Problem requirements —
Please write out every record below exactly as it stands.

Available records —
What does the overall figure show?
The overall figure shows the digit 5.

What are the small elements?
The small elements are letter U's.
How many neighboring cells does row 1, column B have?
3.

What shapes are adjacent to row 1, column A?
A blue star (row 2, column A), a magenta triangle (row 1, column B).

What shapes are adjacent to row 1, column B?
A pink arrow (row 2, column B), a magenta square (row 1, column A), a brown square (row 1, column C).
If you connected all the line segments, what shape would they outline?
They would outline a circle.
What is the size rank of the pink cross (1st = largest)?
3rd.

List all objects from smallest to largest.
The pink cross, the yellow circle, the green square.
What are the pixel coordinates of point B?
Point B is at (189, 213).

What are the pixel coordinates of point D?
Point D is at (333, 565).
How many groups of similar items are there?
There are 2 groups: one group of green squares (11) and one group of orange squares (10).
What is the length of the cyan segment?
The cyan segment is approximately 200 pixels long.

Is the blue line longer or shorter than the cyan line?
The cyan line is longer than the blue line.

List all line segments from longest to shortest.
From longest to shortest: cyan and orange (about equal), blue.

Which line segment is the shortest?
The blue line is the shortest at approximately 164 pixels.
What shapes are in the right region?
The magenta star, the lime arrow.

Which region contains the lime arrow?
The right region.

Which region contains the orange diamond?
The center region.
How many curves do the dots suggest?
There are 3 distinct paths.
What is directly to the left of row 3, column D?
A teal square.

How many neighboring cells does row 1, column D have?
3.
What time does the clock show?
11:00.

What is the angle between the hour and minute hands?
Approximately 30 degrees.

Solution —
What does the overall figure show?
The overall figure shows the digit 5.

What are the small elements?
The small elements are letter U's.
How many neighboring cells does row 1, column B have?
3.

What shapes are adjacent to row 1, column A?
A blue star (row 2, column A), a magenta triangle (row 1, column B).

What shapes are adjacent to row 1, column B?
A pink arrow (row 2, column B), a magenta square (row 1, column A), a brown square (row 1, column C).
If you connected all the line segments, what shape would they outline?
They would outline a circle.
What is the size rank of the pink cross (1st = largest)?
3rd.

List all objects from smallest to largest.
The pink cross, the yellow circle, the green square.
What are the pixel coordinates of point B?
Point B is at (189, 213).

What are the pixel coordinates of point D?
Point D is at (333, 565).
How many groups of similar items are there?
There are 2 groups: one group of green squares (11) and one group of orange squares (10).
What is the length of the cyan segment?
The cyan segment is approximately 200 pixels long.

Is the blue line longer or shorter than the cyan line?
The cyan line is longer than the blue line.

List all line segments from longest to shortest.
From longest to shortest: cyan and orange (about equal), blue.

Which line segment is the shortest?
The blue line is the shortest at approximately 164 pixels.
What shapes are in the right region?
The magenta star, the lime arrow.

Which region contains the lime arrow?
The right region.

Which region contains the orange diamond?
The center region.
How many curves do the dots suggest?
There are 3 distinct paths.
What is directly to the left of row 3, column D?
A teal square.

How many neighboring cells does row 1, column D have?
3.
What time does the clock show?
11:00.

What is the angle between the hour and minute hands?
Approximately 30 degrees.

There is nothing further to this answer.